Synthetic geometry question rows:
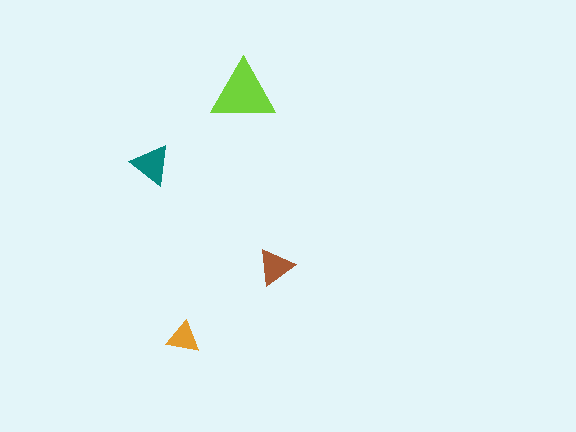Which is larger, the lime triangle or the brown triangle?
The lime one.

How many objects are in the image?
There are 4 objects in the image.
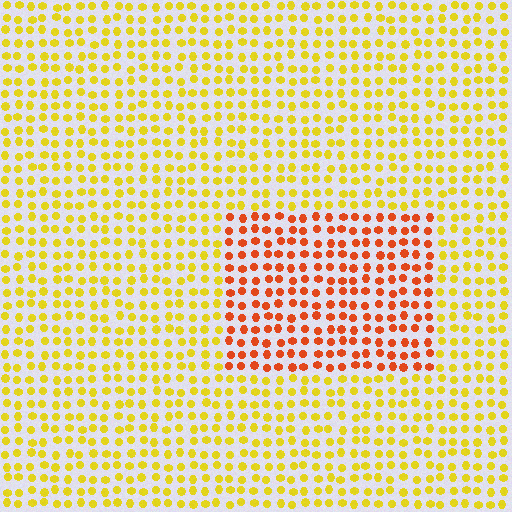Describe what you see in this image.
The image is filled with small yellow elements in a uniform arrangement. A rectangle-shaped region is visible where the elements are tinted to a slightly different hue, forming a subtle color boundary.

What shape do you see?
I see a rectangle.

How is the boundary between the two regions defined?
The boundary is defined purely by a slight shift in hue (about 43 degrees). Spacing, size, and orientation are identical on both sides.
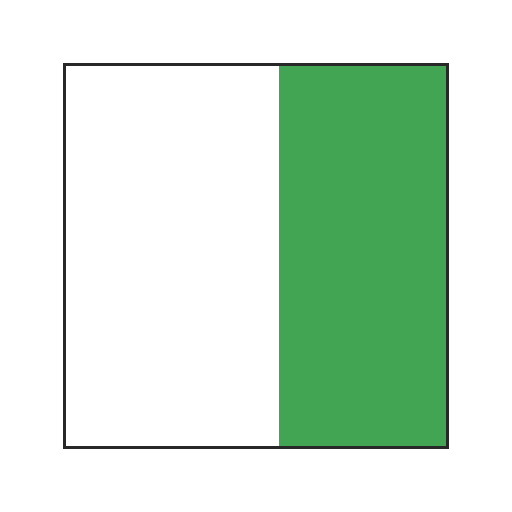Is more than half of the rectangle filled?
---
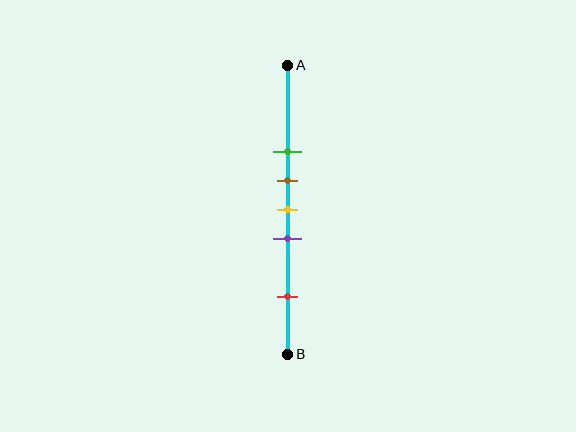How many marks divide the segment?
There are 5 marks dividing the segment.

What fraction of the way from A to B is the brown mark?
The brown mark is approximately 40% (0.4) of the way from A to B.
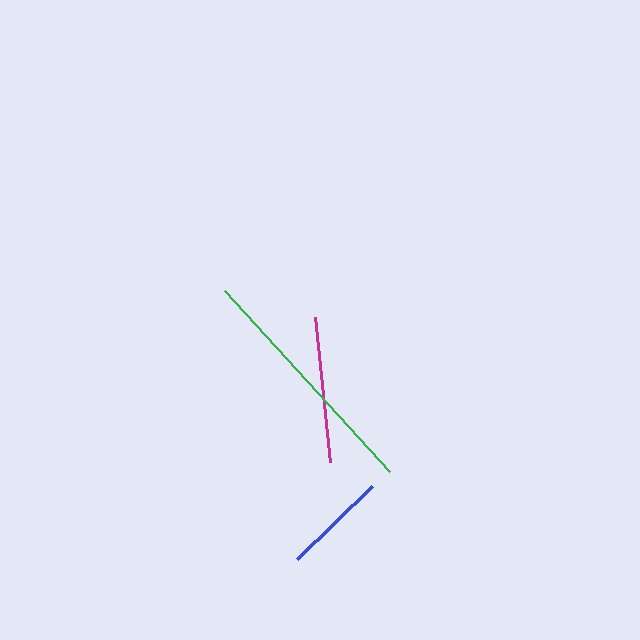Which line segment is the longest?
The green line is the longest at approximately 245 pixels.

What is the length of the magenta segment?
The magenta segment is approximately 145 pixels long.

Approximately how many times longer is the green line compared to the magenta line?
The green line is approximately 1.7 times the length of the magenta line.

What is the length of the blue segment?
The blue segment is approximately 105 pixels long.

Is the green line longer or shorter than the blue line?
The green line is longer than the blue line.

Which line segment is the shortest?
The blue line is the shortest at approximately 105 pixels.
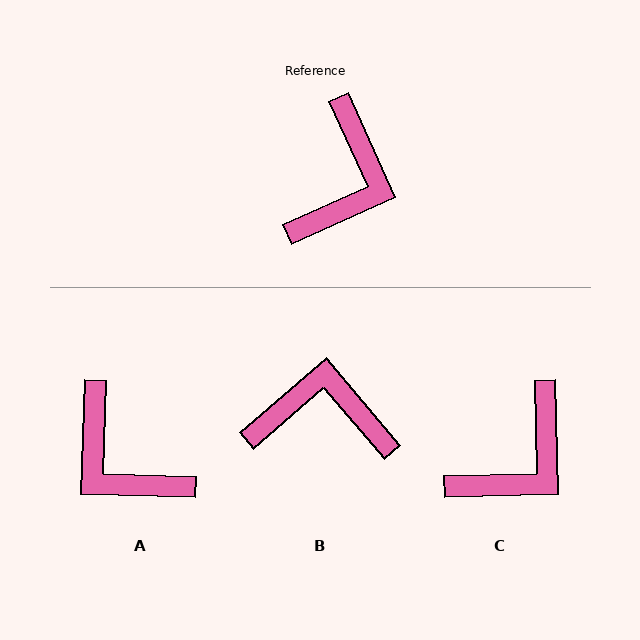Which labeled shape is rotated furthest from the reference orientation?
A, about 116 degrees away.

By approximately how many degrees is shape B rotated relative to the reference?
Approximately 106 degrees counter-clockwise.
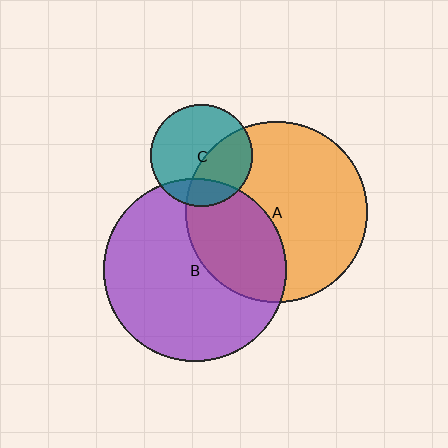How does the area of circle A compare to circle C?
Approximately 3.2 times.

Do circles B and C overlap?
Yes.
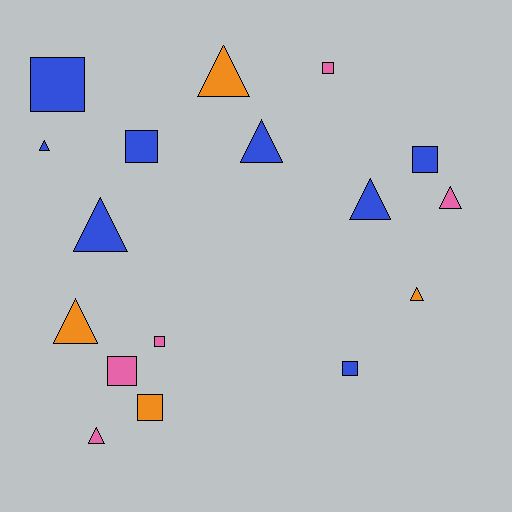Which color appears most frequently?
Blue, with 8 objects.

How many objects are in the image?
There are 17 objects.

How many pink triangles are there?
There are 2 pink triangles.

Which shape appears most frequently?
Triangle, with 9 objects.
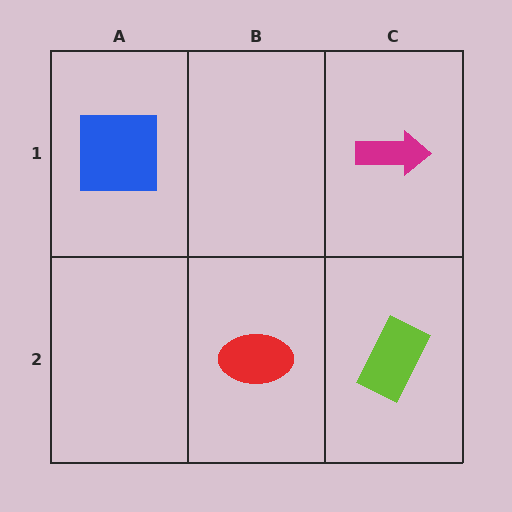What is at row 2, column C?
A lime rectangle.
...
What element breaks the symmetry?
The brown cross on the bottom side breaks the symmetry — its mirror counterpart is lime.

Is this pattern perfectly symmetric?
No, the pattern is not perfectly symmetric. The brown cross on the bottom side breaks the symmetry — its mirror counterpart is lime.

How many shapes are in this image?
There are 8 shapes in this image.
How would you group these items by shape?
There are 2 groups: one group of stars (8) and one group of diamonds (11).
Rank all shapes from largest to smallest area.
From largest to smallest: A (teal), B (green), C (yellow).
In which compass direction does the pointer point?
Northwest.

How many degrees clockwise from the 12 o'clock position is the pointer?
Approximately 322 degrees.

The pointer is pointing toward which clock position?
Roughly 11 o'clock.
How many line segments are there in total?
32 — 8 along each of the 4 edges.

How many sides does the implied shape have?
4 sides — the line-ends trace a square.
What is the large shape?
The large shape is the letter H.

* Brief:
Start at the line containing "Which is larger, the" and stop at the line containing "Is more than half of the rectangle filled?"; transcribe those lines exactly, skipping pictures.

* Solution for this problem:
Which is larger, the lime triangle or the brown triangle?
The lime one.

How many objects are in the image?
There are 4 objects in the image.
Describe what you see in this image.
The image is filled with small yellow elements in a uniform arrangement. A rectangle-shaped region is visible where the elements are tinted to a slightly different hue, forming a subtle color boundary.

What shape do you see?
I see a rectangle.

How is the boundary between the two regions defined?
The boundary is defined purely by a slight shift in hue (about 43 degrees). Spacing, size, and orientation are identical on both sides.
Is more than half of the rectangle filled?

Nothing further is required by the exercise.